● Lines of data
# # # # #

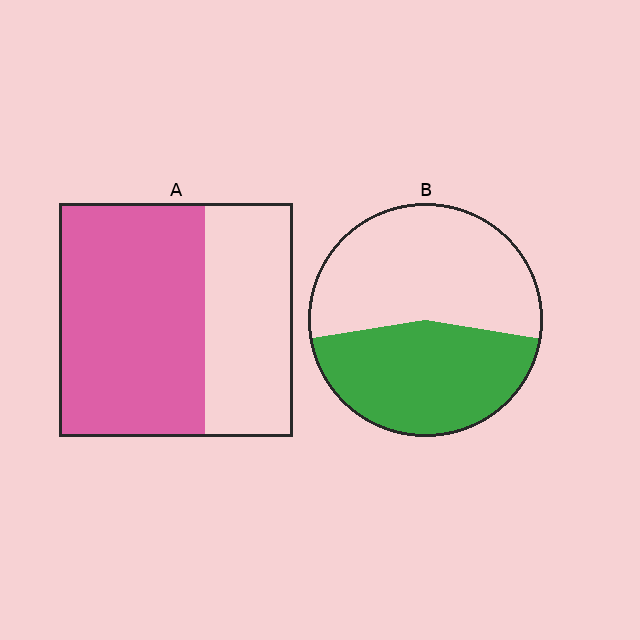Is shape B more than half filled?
No.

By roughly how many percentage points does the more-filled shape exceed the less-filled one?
By roughly 20 percentage points (A over B).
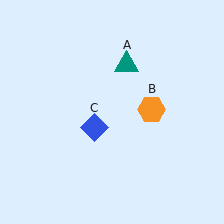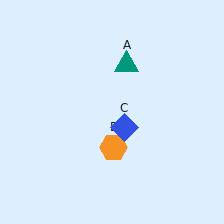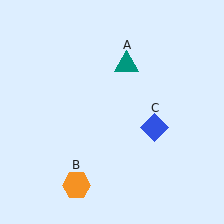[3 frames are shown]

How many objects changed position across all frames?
2 objects changed position: orange hexagon (object B), blue diamond (object C).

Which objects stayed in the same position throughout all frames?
Teal triangle (object A) remained stationary.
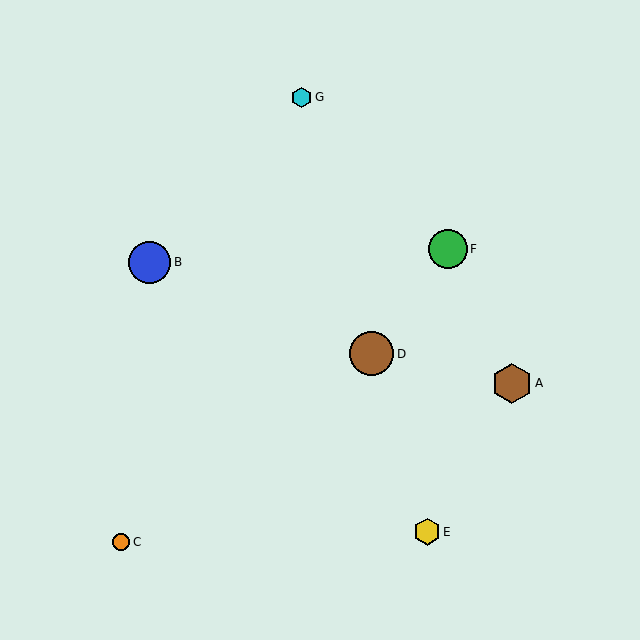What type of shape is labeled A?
Shape A is a brown hexagon.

# # # # #

● The problem
Using the data above, print every line exactly, omitting pictures.

● Answer to this exercise
Is shape B more than half filled?
No.

By roughly how many percentage points does the more-filled shape exceed the less-filled one?
By roughly 20 percentage points (A over B).
[3 frames are shown]

How many objects changed position across all frames?
2 objects changed position: orange hexagon (object B), blue diamond (object C).

Which objects stayed in the same position throughout all frames?
Teal triangle (object A) remained stationary.
What type of shape is labeled A?
Shape A is a brown hexagon.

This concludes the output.